= What you are asked to do =
Restate each line word for word. Leave out every picture.

================

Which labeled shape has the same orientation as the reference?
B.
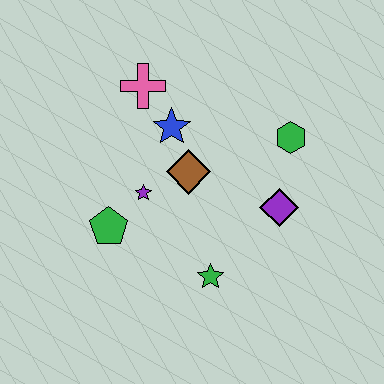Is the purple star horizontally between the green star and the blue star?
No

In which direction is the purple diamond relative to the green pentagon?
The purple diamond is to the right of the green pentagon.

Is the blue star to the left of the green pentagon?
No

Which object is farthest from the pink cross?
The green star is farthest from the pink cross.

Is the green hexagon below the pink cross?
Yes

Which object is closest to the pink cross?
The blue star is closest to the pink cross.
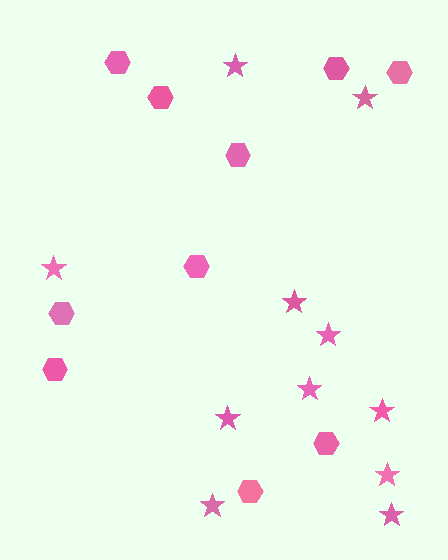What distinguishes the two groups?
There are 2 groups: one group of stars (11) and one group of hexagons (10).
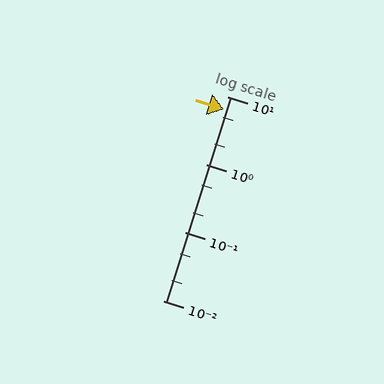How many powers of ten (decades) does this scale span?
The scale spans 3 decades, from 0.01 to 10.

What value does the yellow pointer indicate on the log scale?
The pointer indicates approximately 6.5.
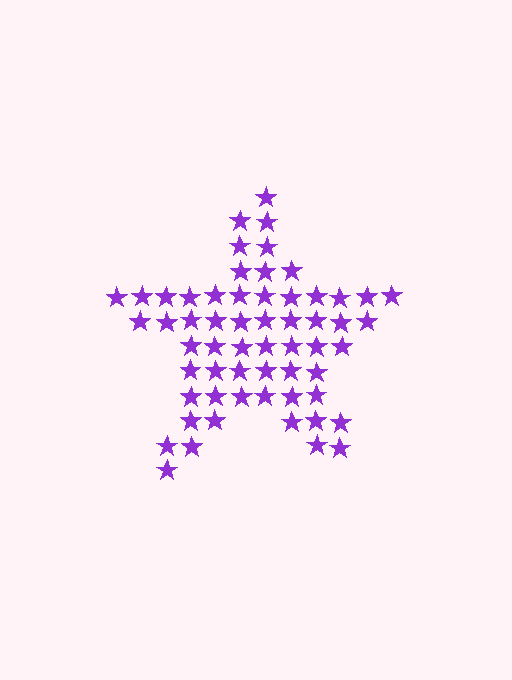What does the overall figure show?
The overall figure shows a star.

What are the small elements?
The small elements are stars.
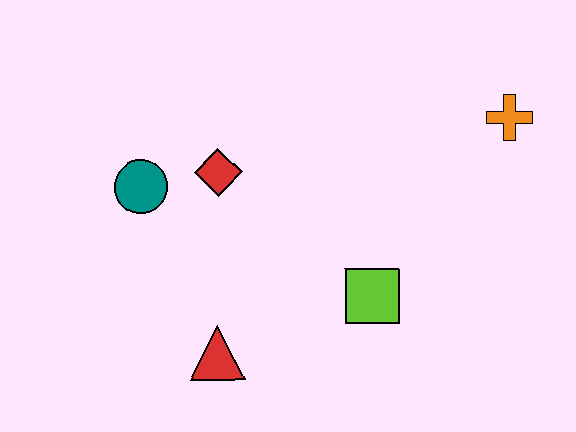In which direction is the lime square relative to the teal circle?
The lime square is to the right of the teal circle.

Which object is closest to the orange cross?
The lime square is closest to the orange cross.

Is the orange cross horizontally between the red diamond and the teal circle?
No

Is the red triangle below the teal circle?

================

= Written response =
Which labeled shape has the same orientation as the reference?
B.
Is the purple star horizontally between the green star and the blue star?
No

In which direction is the purple diamond relative to the green pentagon?
The purple diamond is to the right of the green pentagon.

Is the blue star to the left of the green pentagon?
No

Which object is farthest from the pink cross?
The green star is farthest from the pink cross.

Is the green hexagon below the pink cross?
Yes

Which object is closest to the pink cross?
The blue star is closest to the pink cross.
What distinguishes the two groups?
There are 2 groups: one group of stars (11) and one group of hexagons (10).
How many powers of ten (decades) does this scale span?
The scale spans 3 decades, from 0.01 to 10.

What value does the yellow pointer indicate on the log scale?
The pointer indicates approximately 6.5.
What does the overall figure show?
The overall figure shows a star.

What are the small elements?
The small elements are stars.
In which direction is the lime square relative to the teal circle?
The lime square is to the right of the teal circle.

Which object is closest to the orange cross?
The lime square is closest to the orange cross.

Is the orange cross horizontally between the red diamond and the teal circle?
No

Is the red triangle below the teal circle?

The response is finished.